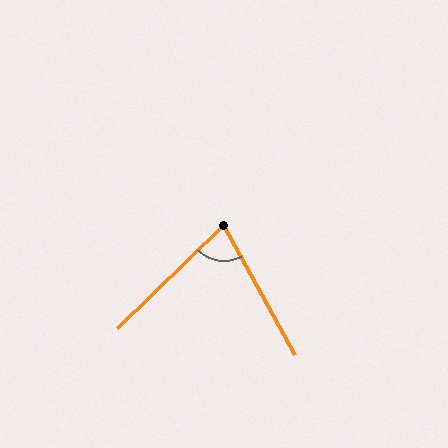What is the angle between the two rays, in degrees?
Approximately 75 degrees.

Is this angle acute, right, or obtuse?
It is acute.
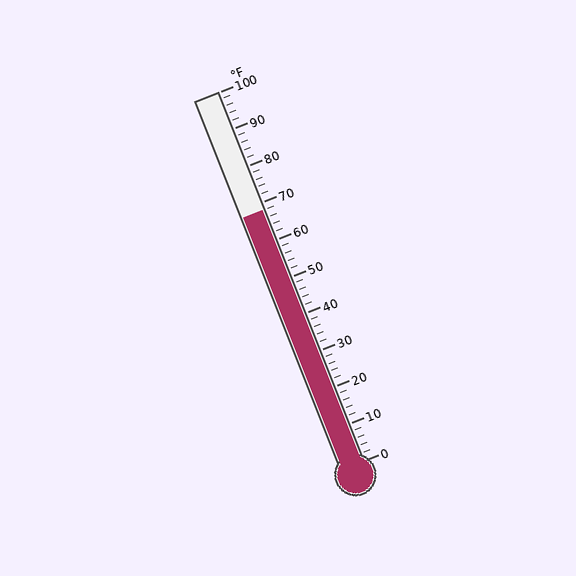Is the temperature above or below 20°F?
The temperature is above 20°F.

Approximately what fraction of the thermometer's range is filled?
The thermometer is filled to approximately 70% of its range.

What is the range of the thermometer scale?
The thermometer scale ranges from 0°F to 100°F.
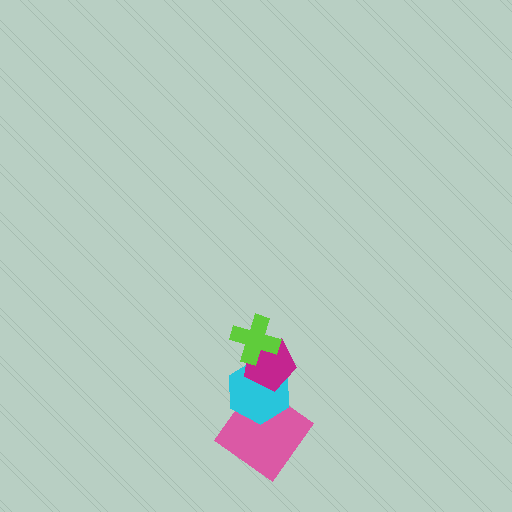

TASK DIRECTIONS -> Transcribe the listing in full. Omit the pictures and keep every line exact.

RESPONSE ->
What is the angle between the two rays, in degrees?
Approximately 75 degrees.

Is this angle acute, right, or obtuse?
It is acute.
Is the temperature above or below 20°F?
The temperature is above 20°F.

Approximately what fraction of the thermometer's range is filled?
The thermometer is filled to approximately 70% of its range.

What is the range of the thermometer scale?
The thermometer scale ranges from 0°F to 100°F.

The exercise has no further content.